━━ ENTRIES SUPPLIED ━━

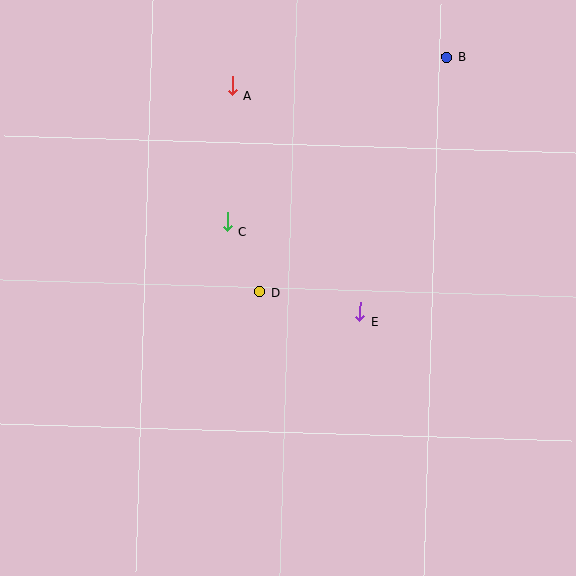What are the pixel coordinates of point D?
Point D is at (260, 292).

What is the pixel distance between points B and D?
The distance between B and D is 300 pixels.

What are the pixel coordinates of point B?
Point B is at (447, 57).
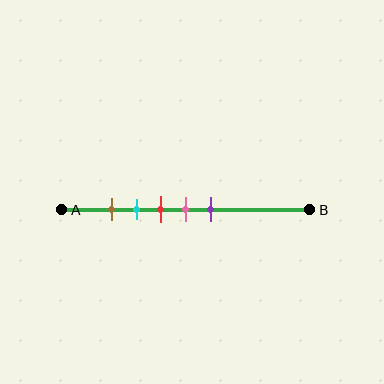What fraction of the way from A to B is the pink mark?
The pink mark is approximately 50% (0.5) of the way from A to B.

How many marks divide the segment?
There are 5 marks dividing the segment.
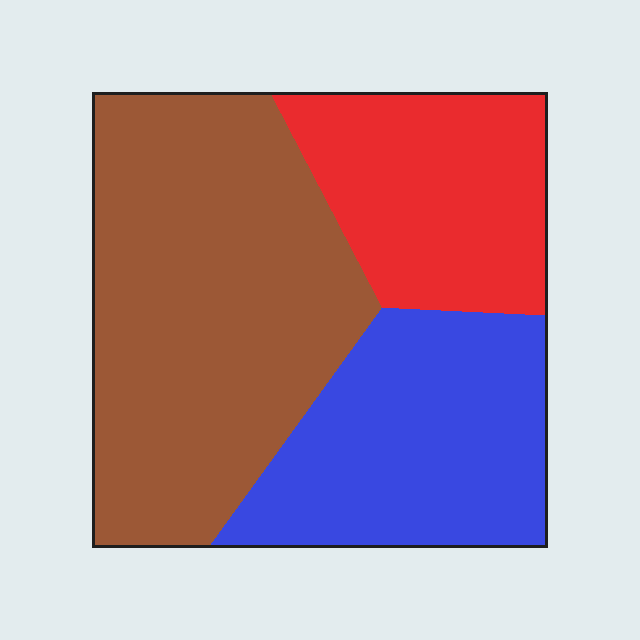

━━━

_BRIEF_
The data above should be repeated exactly, minus any pictures.

_THE SOLUTION_
What are the pixel coordinates of point D?
Point D is at (260, 292).

What is the pixel distance between points B and D?
The distance between B and D is 300 pixels.

What are the pixel coordinates of point B?
Point B is at (447, 57).
What fraction of the way from A to B is the pink mark?
The pink mark is approximately 50% (0.5) of the way from A to B.

How many marks divide the segment?
There are 5 marks dividing the segment.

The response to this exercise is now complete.